Task goal: Reproduce exactly the lines from the one containing "What are the grid coordinates of point B?" down to the one containing "How many objects changed", including both of those lines, and nothing else.

________________________________________

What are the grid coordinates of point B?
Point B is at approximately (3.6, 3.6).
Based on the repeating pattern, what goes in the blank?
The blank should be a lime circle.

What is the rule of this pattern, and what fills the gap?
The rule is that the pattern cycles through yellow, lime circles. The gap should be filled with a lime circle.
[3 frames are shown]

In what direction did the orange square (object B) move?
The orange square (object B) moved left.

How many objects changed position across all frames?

________________________________________

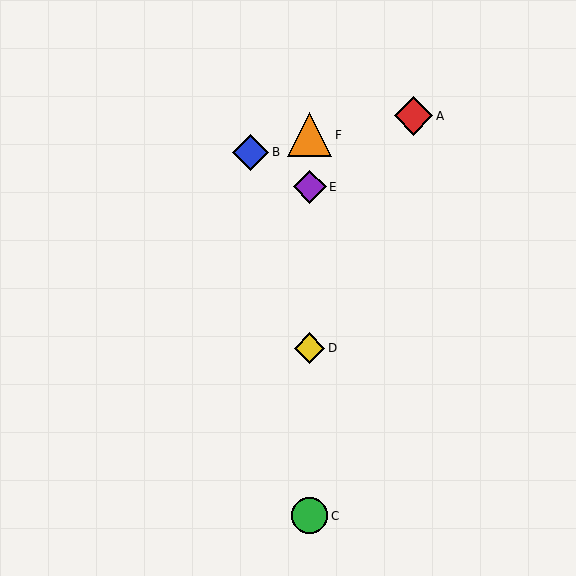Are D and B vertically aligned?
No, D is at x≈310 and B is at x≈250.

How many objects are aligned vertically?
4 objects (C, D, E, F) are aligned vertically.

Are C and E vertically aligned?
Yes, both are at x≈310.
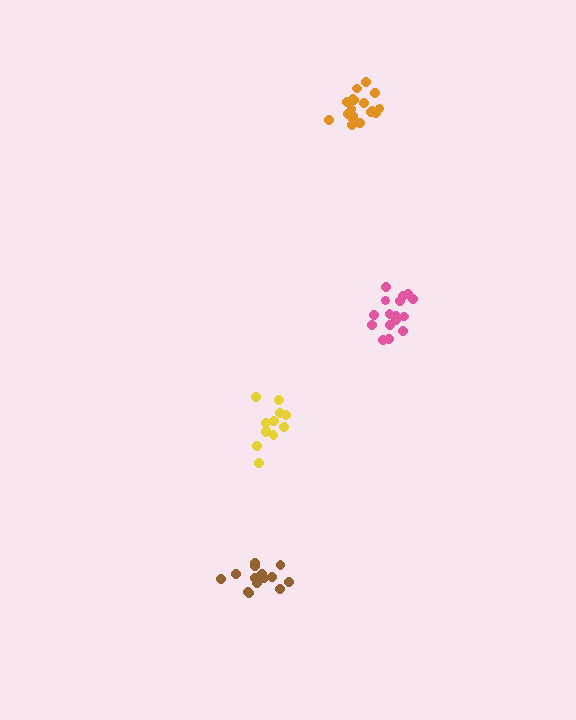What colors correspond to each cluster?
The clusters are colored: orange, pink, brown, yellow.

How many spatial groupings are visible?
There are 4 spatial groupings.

________________________________________

Full response:
What are the grid coordinates of point B?
Point B is at approximately (3.6, 3.6).
Based on the repeating pattern, what goes in the blank?
The blank should be a lime circle.

What is the rule of this pattern, and what fills the gap?
The rule is that the pattern cycles through yellow, lime circles. The gap should be filled with a lime circle.
[3 frames are shown]

In what direction did the orange square (object B) move?
The orange square (object B) moved left.

How many objects changed position across all frames?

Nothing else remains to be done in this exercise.